═══ SUPPLIED RECORDS ═══

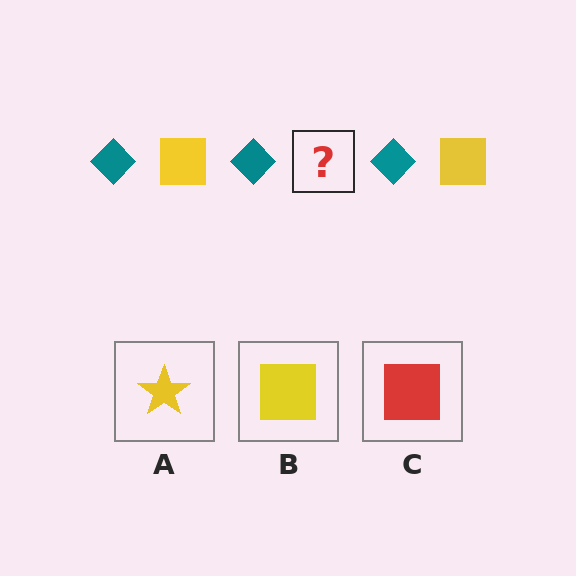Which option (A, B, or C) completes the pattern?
B.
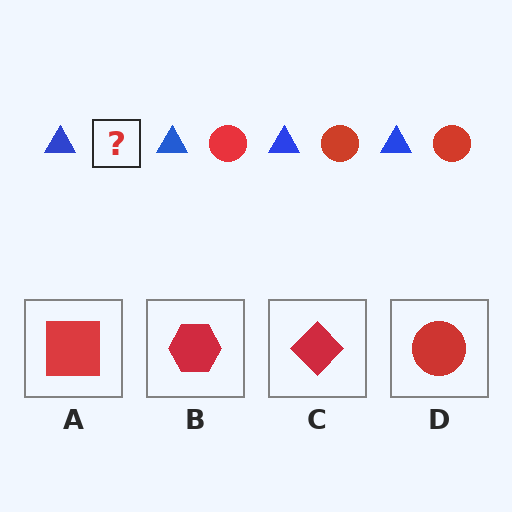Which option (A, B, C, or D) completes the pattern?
D.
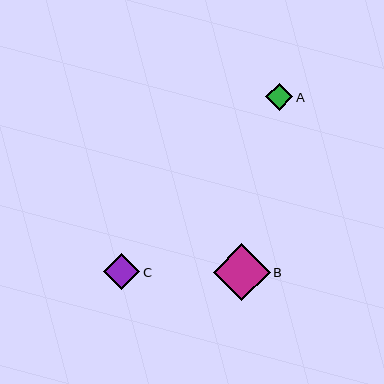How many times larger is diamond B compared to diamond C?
Diamond B is approximately 1.6 times the size of diamond C.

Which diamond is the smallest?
Diamond A is the smallest with a size of approximately 27 pixels.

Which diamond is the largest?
Diamond B is the largest with a size of approximately 57 pixels.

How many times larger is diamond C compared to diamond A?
Diamond C is approximately 1.3 times the size of diamond A.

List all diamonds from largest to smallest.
From largest to smallest: B, C, A.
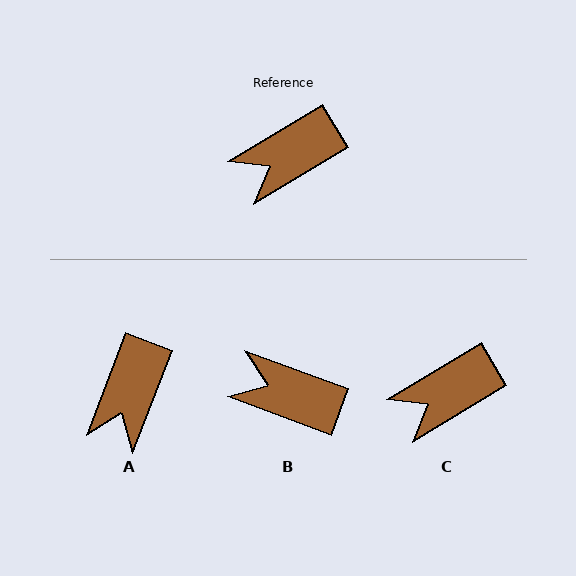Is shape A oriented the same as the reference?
No, it is off by about 38 degrees.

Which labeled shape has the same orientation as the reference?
C.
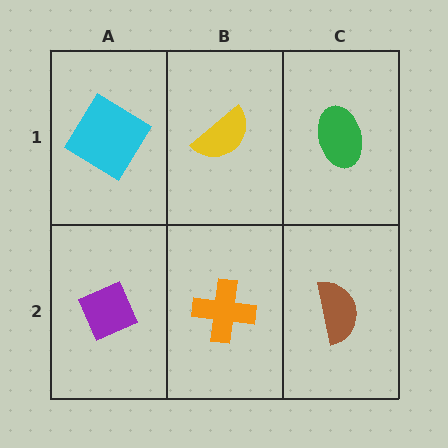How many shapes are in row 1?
3 shapes.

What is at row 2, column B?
An orange cross.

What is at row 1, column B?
A yellow semicircle.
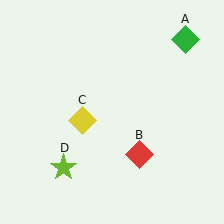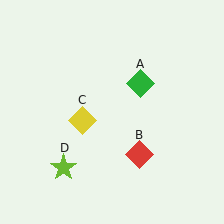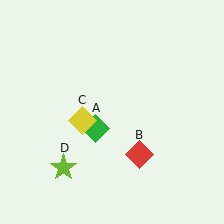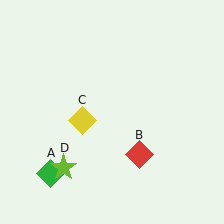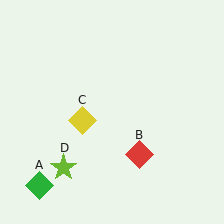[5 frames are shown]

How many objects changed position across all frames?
1 object changed position: green diamond (object A).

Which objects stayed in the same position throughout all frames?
Red diamond (object B) and yellow diamond (object C) and lime star (object D) remained stationary.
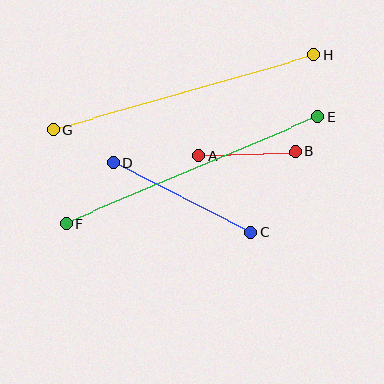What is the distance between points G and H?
The distance is approximately 271 pixels.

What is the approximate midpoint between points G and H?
The midpoint is at approximately (184, 92) pixels.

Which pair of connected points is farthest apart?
Points E and F are farthest apart.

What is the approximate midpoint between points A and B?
The midpoint is at approximately (247, 154) pixels.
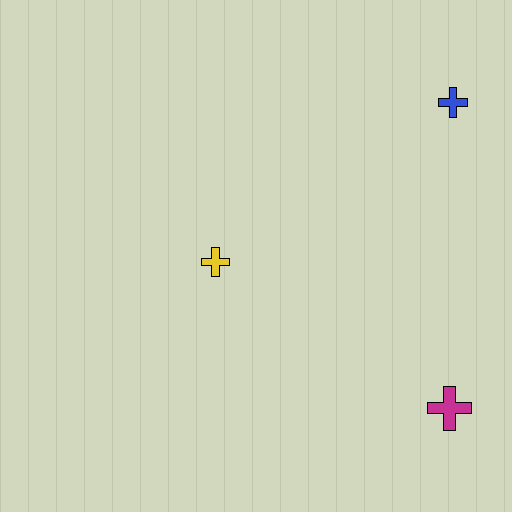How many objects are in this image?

═══

■ **EXERCISE AIM**:
Set down every entry word for word, but omit the pictures.

■ **FINAL RESULT**:
Which option (A, B, or C) completes the pattern?
B.
Which option (A, B, C, or D) completes the pattern?
D.
How many times larger is diamond B compared to diamond C?
Diamond B is approximately 1.6 times the size of diamond C.

Which diamond is the smallest?
Diamond A is the smallest with a size of approximately 27 pixels.

Which diamond is the largest?
Diamond B is the largest with a size of approximately 57 pixels.

How many times larger is diamond C compared to diamond A?
Diamond C is approximately 1.3 times the size of diamond A.

List all diamonds from largest to smallest.
From largest to smallest: B, C, A.
Is shape A oriented the same as the reference?
No, it is off by about 38 degrees.

Which labeled shape has the same orientation as the reference?
C.
How many shapes are in row 1?
3 shapes.

What is at row 2, column B?
An orange cross.

What is at row 1, column B?
A yellow semicircle.
[5 frames are shown]

How many objects changed position across all frames?
1 object changed position: green diamond (object A).

Which objects stayed in the same position throughout all frames?
Red diamond (object B) and yellow diamond (object C) and lime star (object D) remained stationary.
What is the distance between points G and H?
The distance is approximately 271 pixels.

What is the approximate midpoint between points G and H?
The midpoint is at approximately (184, 92) pixels.

Which pair of connected points is farthest apart?
Points E and F are farthest apart.

What is the approximate midpoint between points A and B?
The midpoint is at approximately (247, 154) pixels.
How many objects are in this image?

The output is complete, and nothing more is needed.